Output each line exactly as it appears, skipping any embedded picture.
--- Start of Available data ---
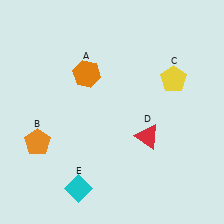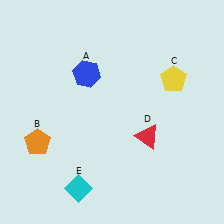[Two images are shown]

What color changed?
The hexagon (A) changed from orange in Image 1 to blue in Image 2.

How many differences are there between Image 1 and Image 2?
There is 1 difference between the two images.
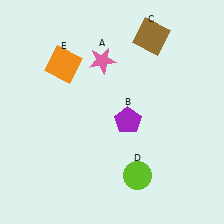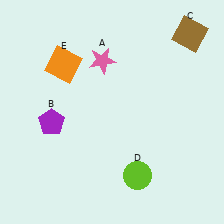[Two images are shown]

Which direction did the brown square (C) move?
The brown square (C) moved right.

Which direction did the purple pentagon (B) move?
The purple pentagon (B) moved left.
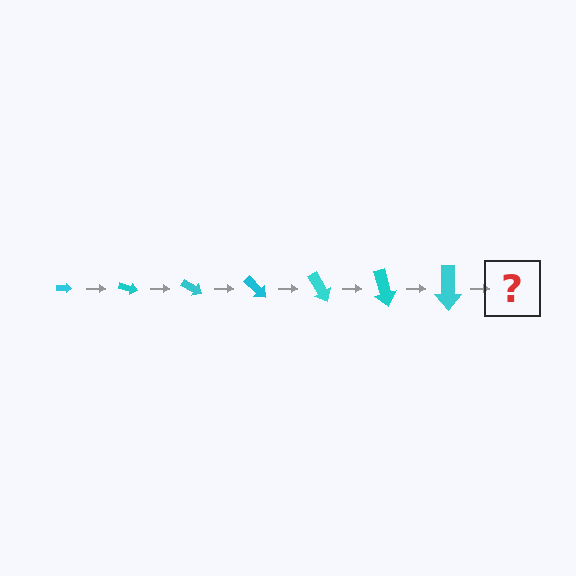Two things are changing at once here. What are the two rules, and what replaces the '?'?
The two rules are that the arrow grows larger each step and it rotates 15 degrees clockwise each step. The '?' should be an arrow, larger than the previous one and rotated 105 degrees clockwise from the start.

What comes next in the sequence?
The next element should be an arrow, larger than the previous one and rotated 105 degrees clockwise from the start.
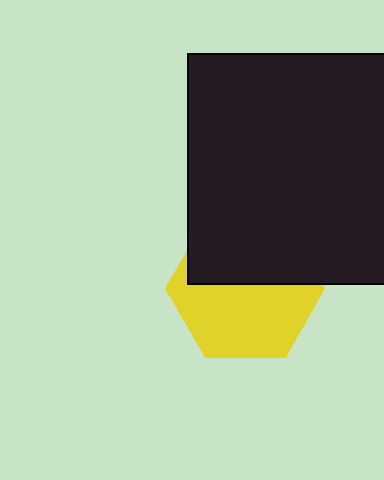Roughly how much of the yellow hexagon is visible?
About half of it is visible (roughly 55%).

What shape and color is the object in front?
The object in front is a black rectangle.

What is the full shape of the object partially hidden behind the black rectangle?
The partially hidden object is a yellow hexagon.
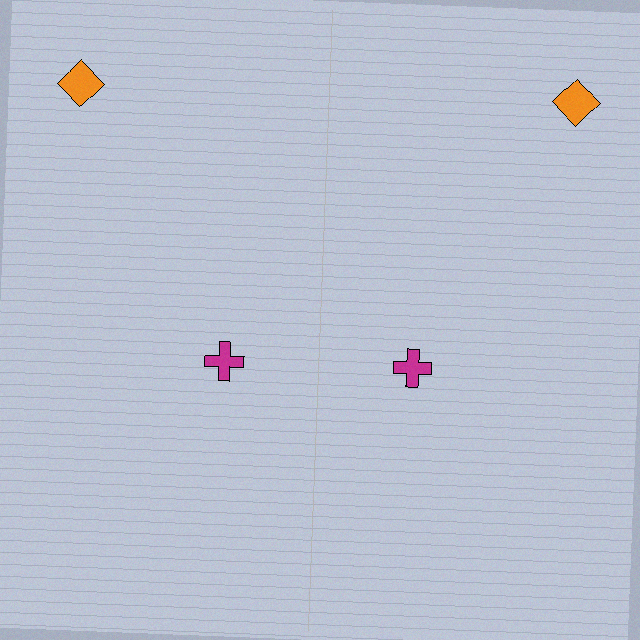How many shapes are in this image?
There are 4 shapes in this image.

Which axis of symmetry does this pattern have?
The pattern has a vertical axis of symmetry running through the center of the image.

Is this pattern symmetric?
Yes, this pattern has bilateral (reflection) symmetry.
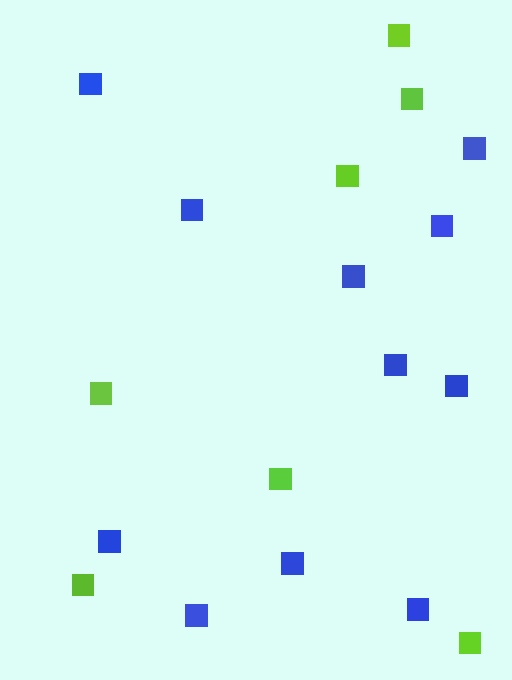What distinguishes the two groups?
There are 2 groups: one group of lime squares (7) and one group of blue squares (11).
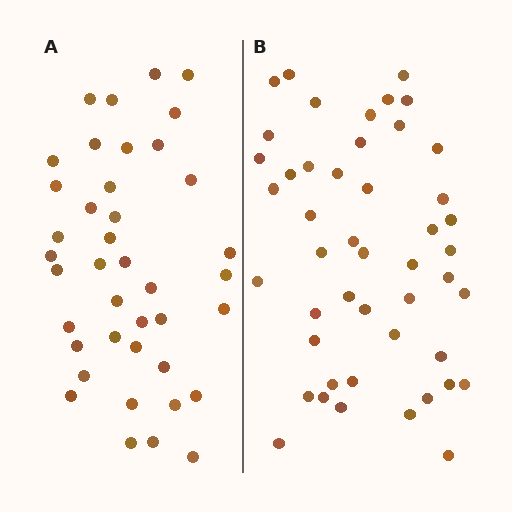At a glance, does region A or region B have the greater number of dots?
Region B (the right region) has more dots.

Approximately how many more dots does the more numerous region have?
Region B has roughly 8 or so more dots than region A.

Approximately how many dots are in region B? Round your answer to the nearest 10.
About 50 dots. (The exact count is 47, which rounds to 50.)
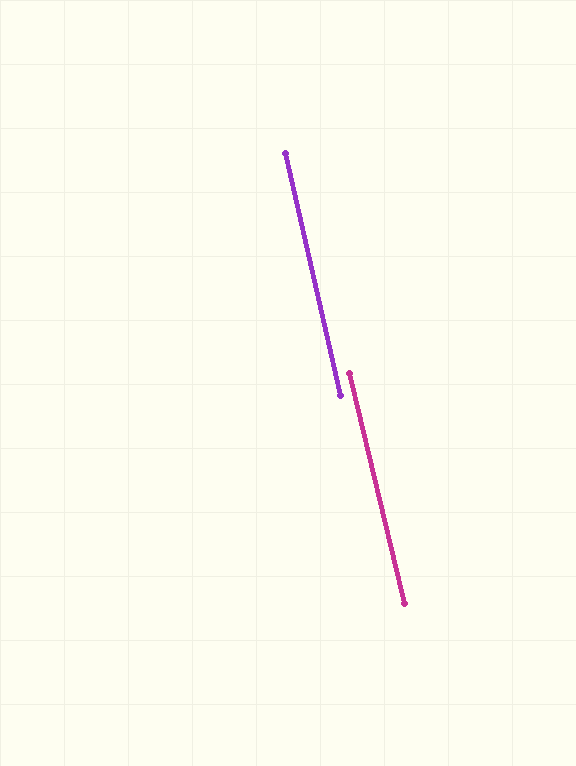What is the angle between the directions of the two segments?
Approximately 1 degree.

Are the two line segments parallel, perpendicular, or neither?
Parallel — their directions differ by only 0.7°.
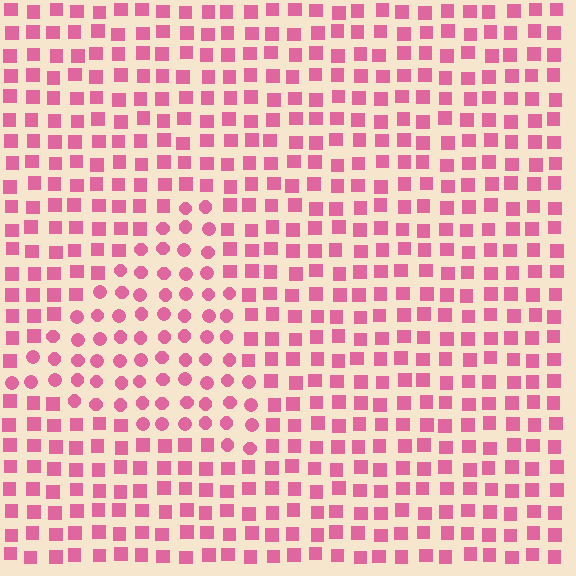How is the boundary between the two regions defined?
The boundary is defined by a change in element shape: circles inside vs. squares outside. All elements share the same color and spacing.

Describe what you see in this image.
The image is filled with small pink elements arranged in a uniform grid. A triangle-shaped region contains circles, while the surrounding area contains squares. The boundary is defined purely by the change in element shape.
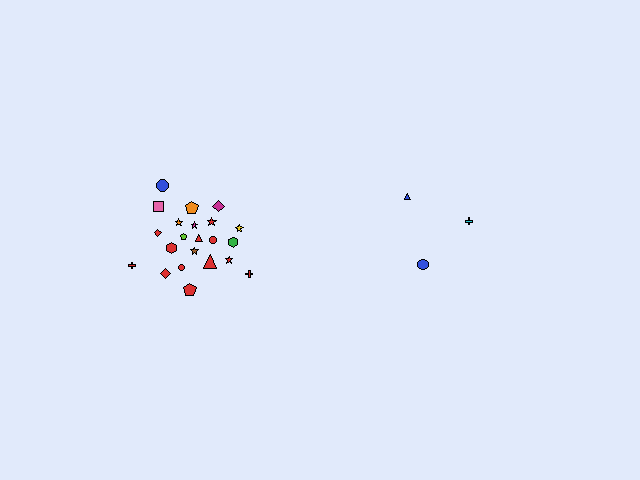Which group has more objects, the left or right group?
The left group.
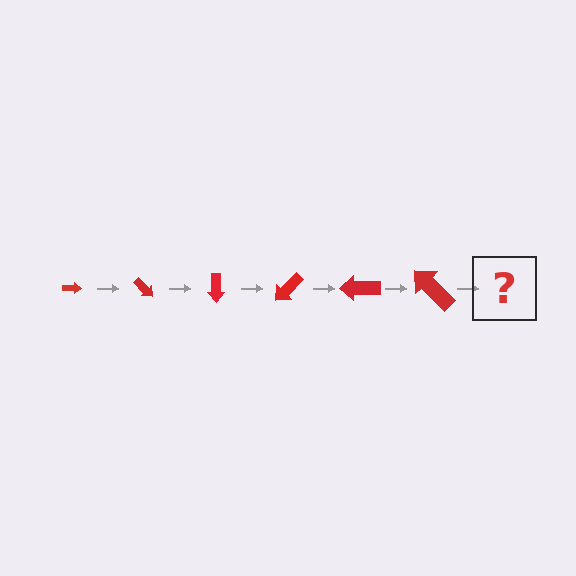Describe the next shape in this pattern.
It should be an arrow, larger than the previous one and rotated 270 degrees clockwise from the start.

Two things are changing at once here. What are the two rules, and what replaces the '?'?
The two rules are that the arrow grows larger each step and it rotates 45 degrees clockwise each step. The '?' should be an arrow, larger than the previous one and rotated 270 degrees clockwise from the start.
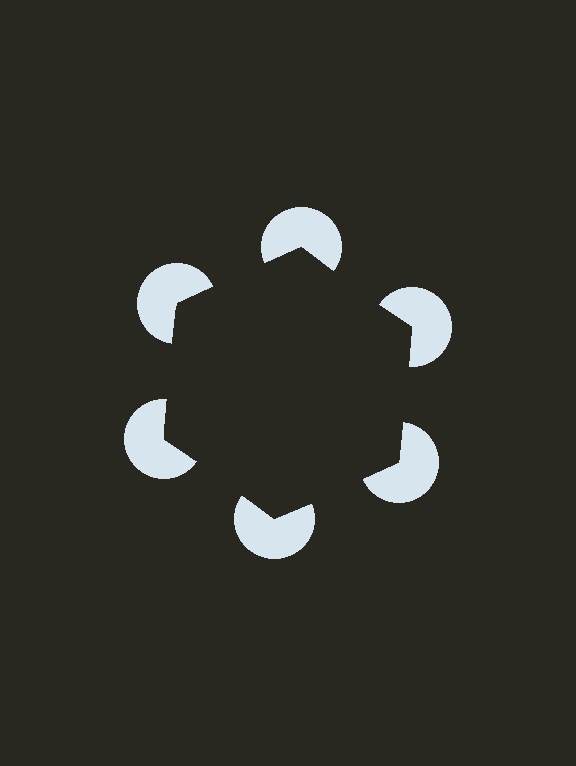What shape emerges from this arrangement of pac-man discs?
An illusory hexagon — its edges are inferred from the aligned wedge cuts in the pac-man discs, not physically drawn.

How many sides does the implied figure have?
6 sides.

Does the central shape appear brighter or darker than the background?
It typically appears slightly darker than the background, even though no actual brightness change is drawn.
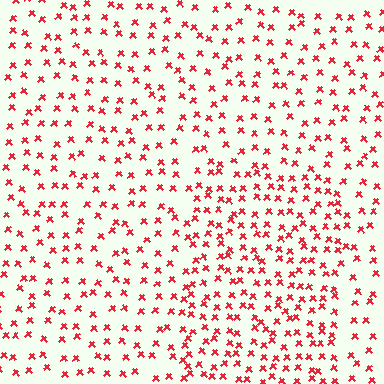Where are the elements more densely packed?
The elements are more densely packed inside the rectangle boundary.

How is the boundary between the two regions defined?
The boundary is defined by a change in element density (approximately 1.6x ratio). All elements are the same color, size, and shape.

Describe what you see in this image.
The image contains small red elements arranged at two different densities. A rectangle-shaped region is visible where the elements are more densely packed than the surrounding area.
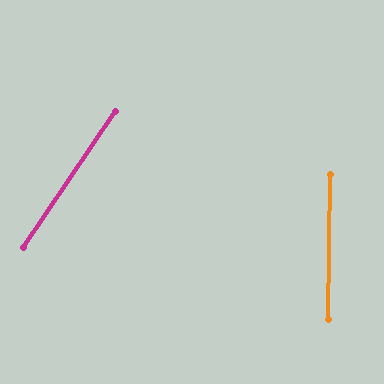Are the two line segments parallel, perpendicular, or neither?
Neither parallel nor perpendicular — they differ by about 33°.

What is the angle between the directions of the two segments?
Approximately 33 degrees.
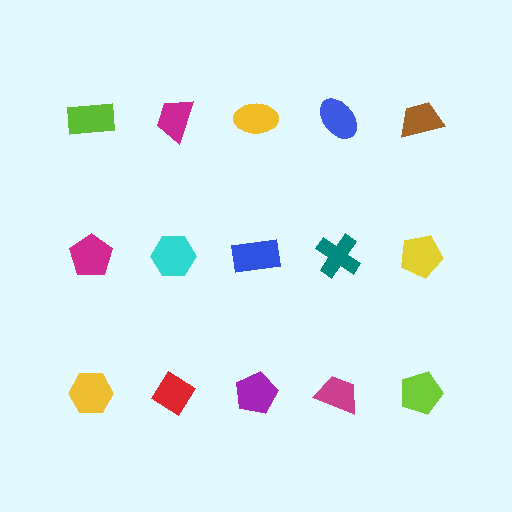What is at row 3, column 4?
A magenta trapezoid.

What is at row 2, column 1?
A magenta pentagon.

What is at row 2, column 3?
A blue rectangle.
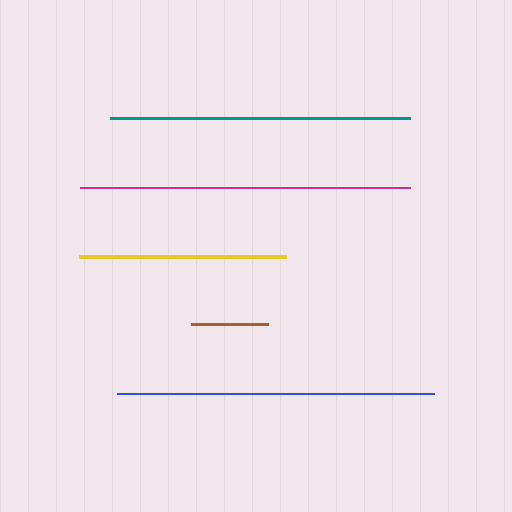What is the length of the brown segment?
--- End of Available data ---
• [Result of this task]:
[Two images are shown]

What color changed?
The hexagon (A) changed from orange in Image 1 to blue in Image 2.

How many differences are there between Image 1 and Image 2?
There is 1 difference between the two images.
[Two images are shown]

Which direction did the brown square (C) move?
The brown square (C) moved right.

Which direction did the purple pentagon (B) move?
The purple pentagon (B) moved left.
Two things are changing at once here. What are the two rules, and what replaces the '?'?
The two rules are that the arrow grows larger each step and it rotates 15 degrees clockwise each step. The '?' should be an arrow, larger than the previous one and rotated 105 degrees clockwise from the start.

What comes next in the sequence?
The next element should be an arrow, larger than the previous one and rotated 105 degrees clockwise from the start.
Roughly how much of the yellow hexagon is visible?
About half of it is visible (roughly 55%).

What shape and color is the object in front?
The object in front is a black rectangle.

What is the full shape of the object partially hidden behind the black rectangle?
The partially hidden object is a yellow hexagon.
How many shapes are in this image?
There are 4 shapes in this image.

Which axis of symmetry does this pattern have?
The pattern has a vertical axis of symmetry running through the center of the image.

Is this pattern symmetric?
Yes, this pattern has bilateral (reflection) symmetry.
What distinguishes the two groups?
There are 2 groups: one group of lime squares (7) and one group of blue squares (11).
At a glance, does region A or region B have the greater number of dots?
Region B (the right region) has more dots.

Approximately how many more dots does the more numerous region have?
Region B has roughly 8 or so more dots than region A.

Approximately how many dots are in region B? Round your answer to the nearest 10.
About 50 dots. (The exact count is 47, which rounds to 50.)
What is the angle between the directions of the two segments?
Approximately 1 degree.

Are the two line segments parallel, perpendicular, or neither?
Parallel — their directions differ by only 0.7°.
How is the boundary between the two regions defined?
The boundary is defined by a change in element shape: circles inside vs. squares outside. All elements share the same color and spacing.

Describe what you see in this image.
The image is filled with small pink elements arranged in a uniform grid. A triangle-shaped region contains circles, while the surrounding area contains squares. The boundary is defined purely by the change in element shape.
Which group has more objects, the left or right group?
The left group.
Describe the next shape in this pattern.
It should be an arrow, larger than the previous one and rotated 270 degrees clockwise from the start.

Two things are changing at once here. What are the two rules, and what replaces the '?'?
The two rules are that the arrow grows larger each step and it rotates 45 degrees clockwise each step. The '?' should be an arrow, larger than the previous one and rotated 270 degrees clockwise from the start.
What shape emerges from this arrangement of pac-man discs?
An illusory hexagon — its edges are inferred from the aligned wedge cuts in the pac-man discs, not physically drawn.

How many sides does the implied figure have?
6 sides.

Does the central shape appear brighter or darker than the background?
It typically appears slightly darker than the background, even though no actual brightness change is drawn.
Where are the elements more densely packed?
The elements are more densely packed inside the rectangle boundary.

How is the boundary between the two regions defined?
The boundary is defined by a change in element density (approximately 1.6x ratio). All elements are the same color, size, and shape.

Describe what you see in this image.
The image contains small red elements arranged at two different densities. A rectangle-shaped region is visible where the elements are more densely packed than the surrounding area.
Are the two line segments parallel, perpendicular, or neither?
Neither parallel nor perpendicular — they differ by about 33°.

What is the angle between the directions of the two segments?
Approximately 33 degrees.
What is at row 3, column 4?
A magenta trapezoid.

What is at row 2, column 1?
A magenta pentagon.

What is at row 2, column 3?
A blue rectangle.
What is the length of the brown segment?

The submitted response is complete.